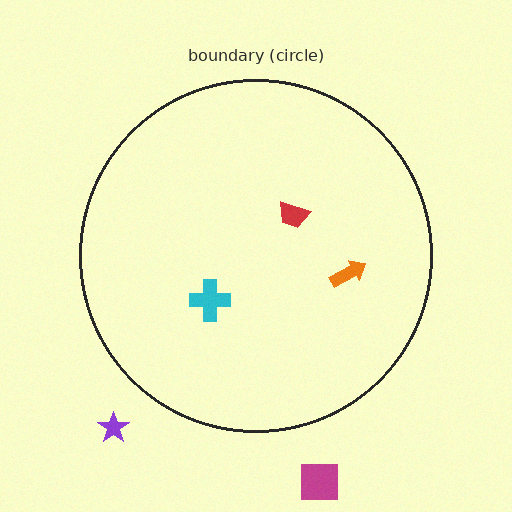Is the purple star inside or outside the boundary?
Outside.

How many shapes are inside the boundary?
3 inside, 2 outside.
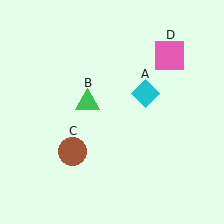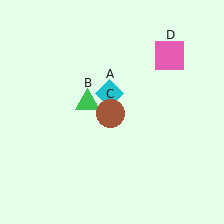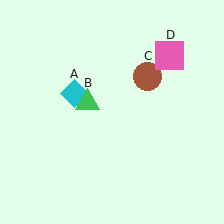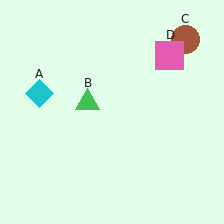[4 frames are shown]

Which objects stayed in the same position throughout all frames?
Green triangle (object B) and pink square (object D) remained stationary.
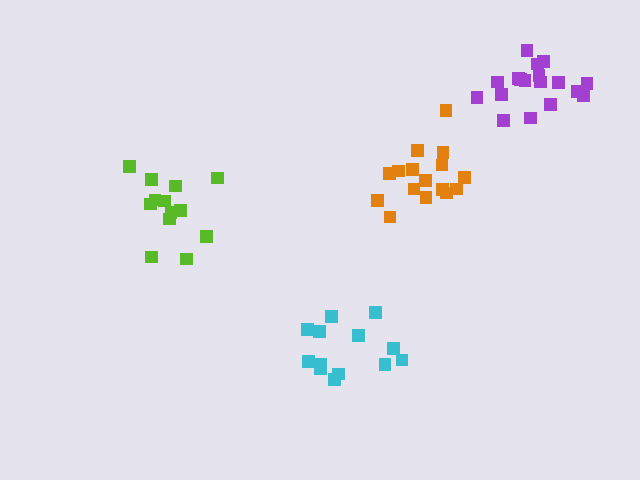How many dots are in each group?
Group 1: 16 dots, Group 2: 13 dots, Group 3: 18 dots, Group 4: 13 dots (60 total).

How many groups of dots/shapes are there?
There are 4 groups.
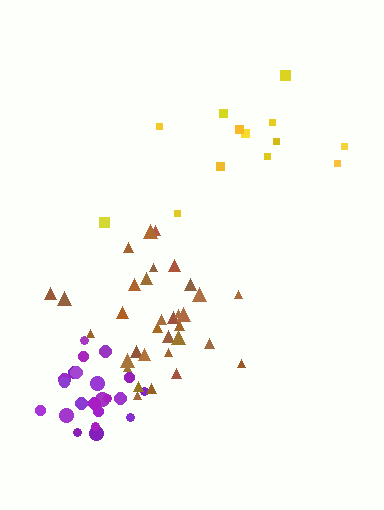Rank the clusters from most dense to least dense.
purple, brown, yellow.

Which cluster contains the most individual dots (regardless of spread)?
Brown (33).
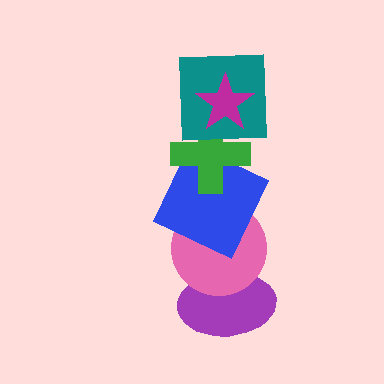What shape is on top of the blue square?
The green cross is on top of the blue square.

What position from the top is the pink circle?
The pink circle is 5th from the top.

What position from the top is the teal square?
The teal square is 2nd from the top.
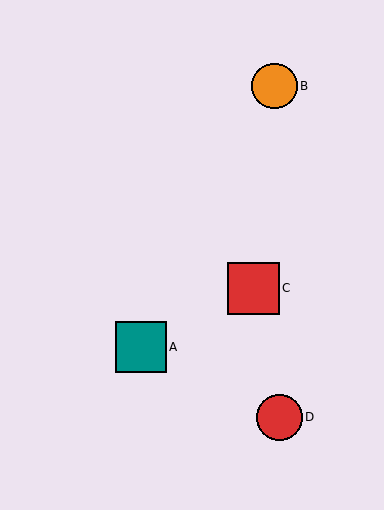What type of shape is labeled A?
Shape A is a teal square.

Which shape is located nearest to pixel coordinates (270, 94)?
The orange circle (labeled B) at (274, 86) is nearest to that location.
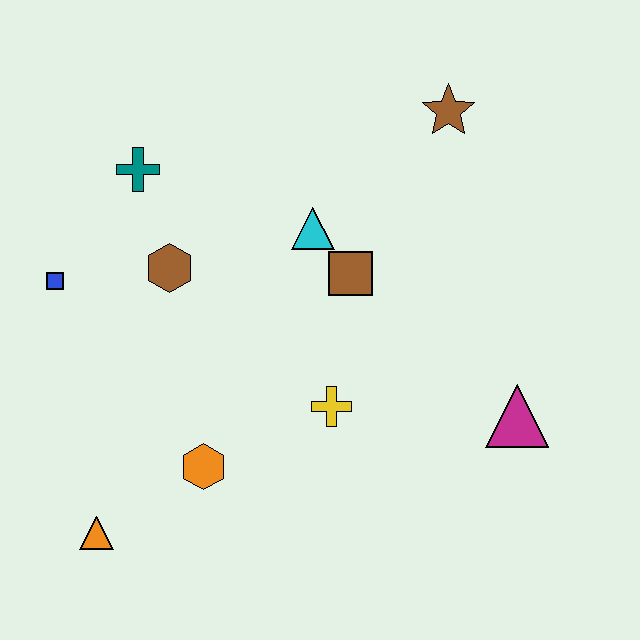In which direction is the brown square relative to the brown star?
The brown square is below the brown star.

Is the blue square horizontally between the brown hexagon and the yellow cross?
No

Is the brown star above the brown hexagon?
Yes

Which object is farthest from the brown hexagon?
The magenta triangle is farthest from the brown hexagon.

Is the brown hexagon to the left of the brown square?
Yes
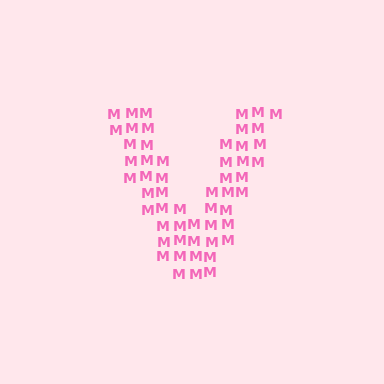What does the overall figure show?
The overall figure shows the letter V.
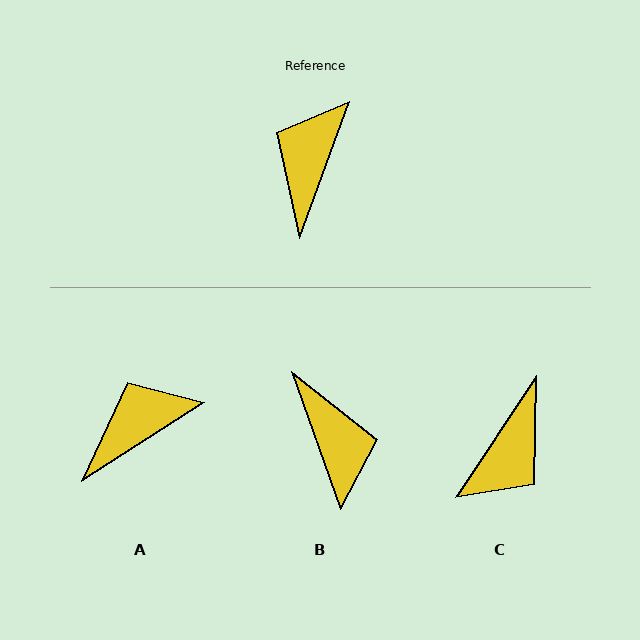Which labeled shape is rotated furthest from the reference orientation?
C, about 167 degrees away.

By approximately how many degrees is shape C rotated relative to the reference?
Approximately 167 degrees counter-clockwise.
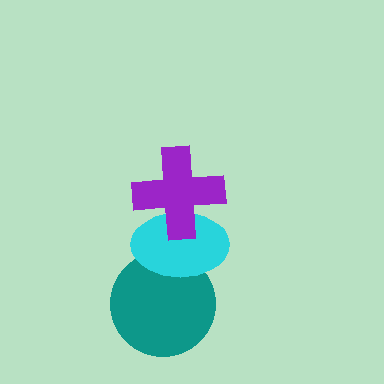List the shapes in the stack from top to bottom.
From top to bottom: the purple cross, the cyan ellipse, the teal circle.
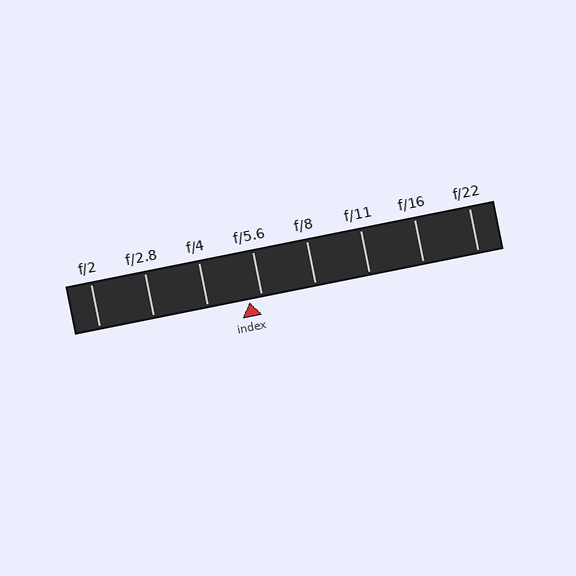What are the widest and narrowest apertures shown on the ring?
The widest aperture shown is f/2 and the narrowest is f/22.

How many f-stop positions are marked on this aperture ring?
There are 8 f-stop positions marked.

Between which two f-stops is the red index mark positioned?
The index mark is between f/4 and f/5.6.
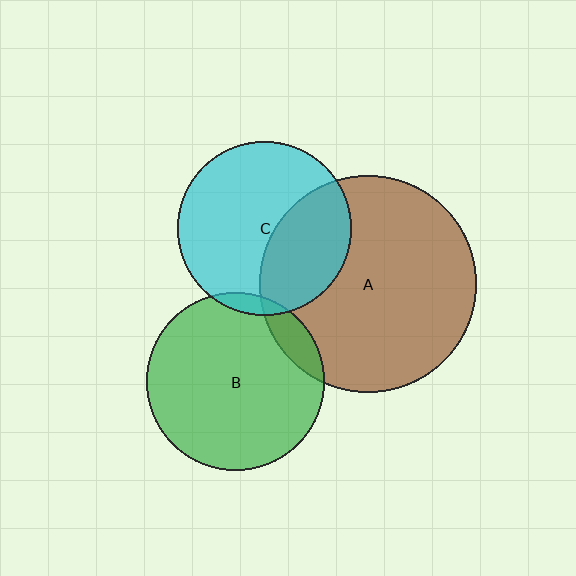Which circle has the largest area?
Circle A (brown).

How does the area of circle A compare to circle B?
Approximately 1.5 times.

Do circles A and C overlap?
Yes.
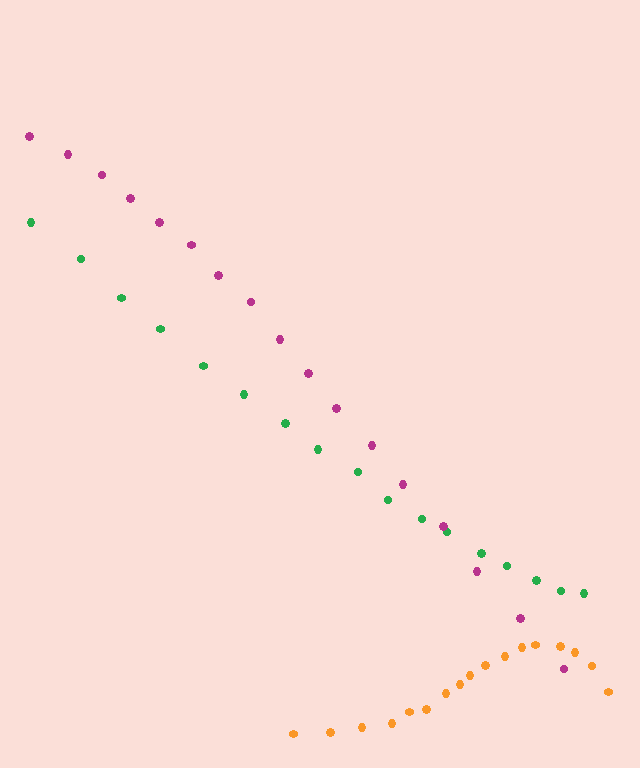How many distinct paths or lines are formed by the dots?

□ □ □

Stated goal:
From the line containing "Do circles A and C overlap?" down to the last line of the data, print every line exactly and nothing else. Pictures stay out of the copy.

Complete output:
Do circles A and C overlap?
Yes.
How many distinct paths or lines are formed by the dots?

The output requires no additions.